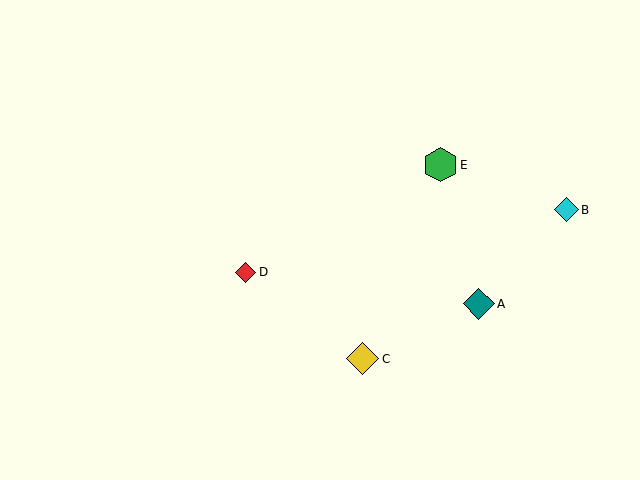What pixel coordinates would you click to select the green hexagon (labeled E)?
Click at (440, 165) to select the green hexagon E.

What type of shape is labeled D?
Shape D is a red diamond.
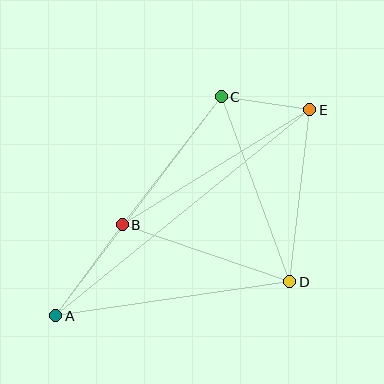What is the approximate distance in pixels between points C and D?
The distance between C and D is approximately 197 pixels.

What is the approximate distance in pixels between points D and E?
The distance between D and E is approximately 173 pixels.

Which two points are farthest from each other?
Points A and E are farthest from each other.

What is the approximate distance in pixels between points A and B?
The distance between A and B is approximately 113 pixels.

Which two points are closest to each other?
Points C and E are closest to each other.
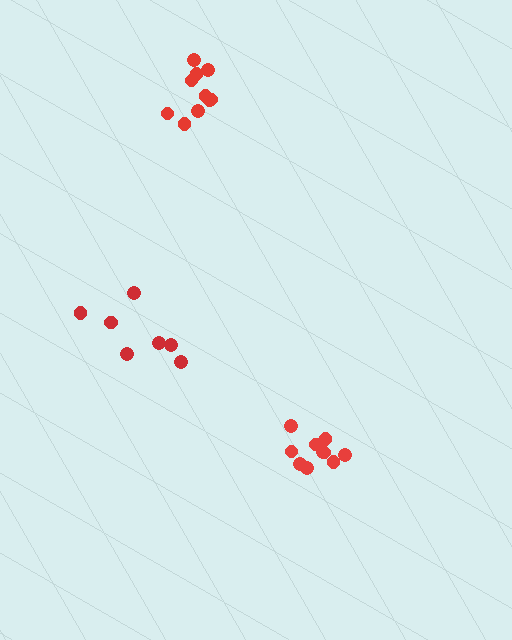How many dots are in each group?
Group 1: 10 dots, Group 2: 10 dots, Group 3: 7 dots (27 total).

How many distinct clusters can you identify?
There are 3 distinct clusters.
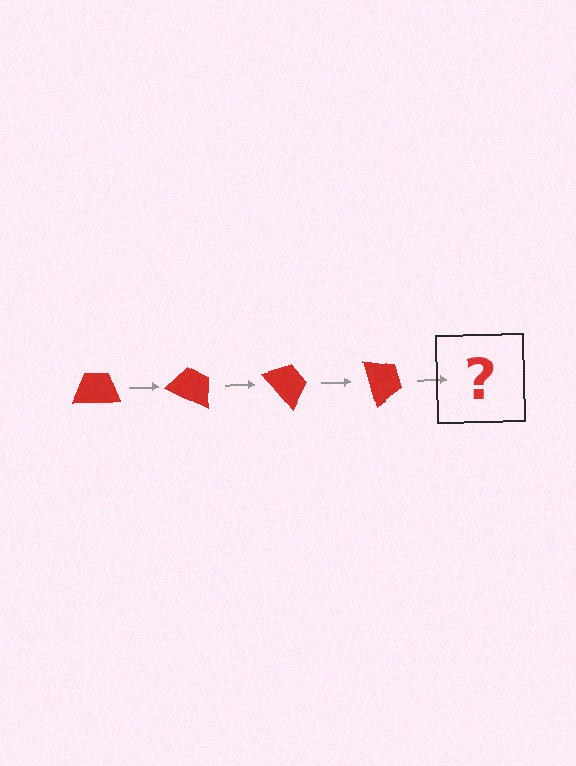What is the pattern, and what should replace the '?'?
The pattern is that the trapezoid rotates 25 degrees clockwise each step. The '?' should be a red trapezoid rotated 100 degrees clockwise.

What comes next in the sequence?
The next element should be a red trapezoid rotated 100 degrees clockwise.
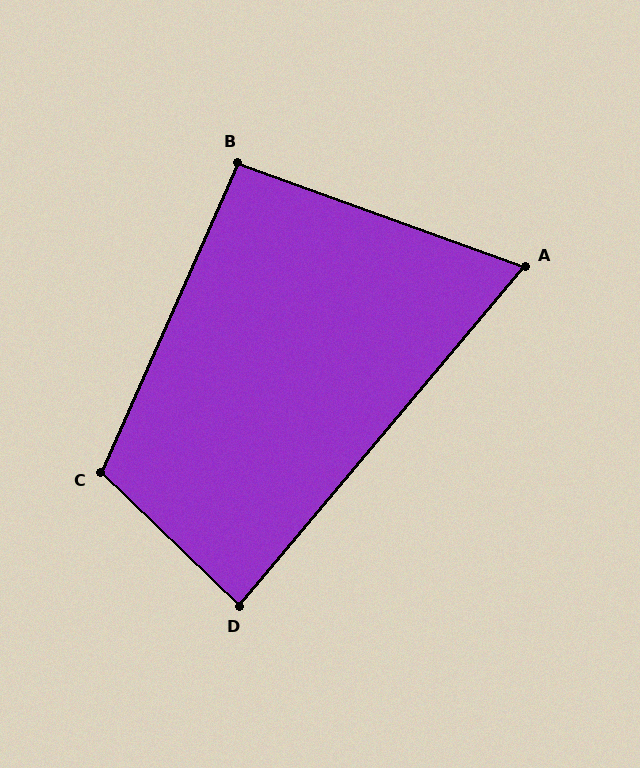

========

Extract the full listing above verbatim; pictures are to be left out of the copy.

What pixel coordinates would you click to select the green hexagon (labeled E)?
Click at (440, 165) to select the green hexagon E.

What type of shape is labeled D?
Shape D is a red diamond.
What is the approximate distance in pixels between points C and D?
The distance between C and D is approximately 197 pixels.

What is the approximate distance in pixels between points D and E?
The distance between D and E is approximately 173 pixels.

Which two points are farthest from each other?
Points A and E are farthest from each other.

What is the approximate distance in pixels between points A and B?
The distance between A and B is approximately 113 pixels.

Which two points are closest to each other?
Points C and E are closest to each other.
How many dots are in each group?
Group 1: 10 dots, Group 2: 10 dots, Group 3: 7 dots (27 total).

How many distinct clusters can you identify?
There are 3 distinct clusters.
What is the pattern, and what should replace the '?'?
The pattern is that the trapezoid rotates 25 degrees clockwise each step. The '?' should be a red trapezoid rotated 100 degrees clockwise.

What comes next in the sequence?
The next element should be a red trapezoid rotated 100 degrees clockwise.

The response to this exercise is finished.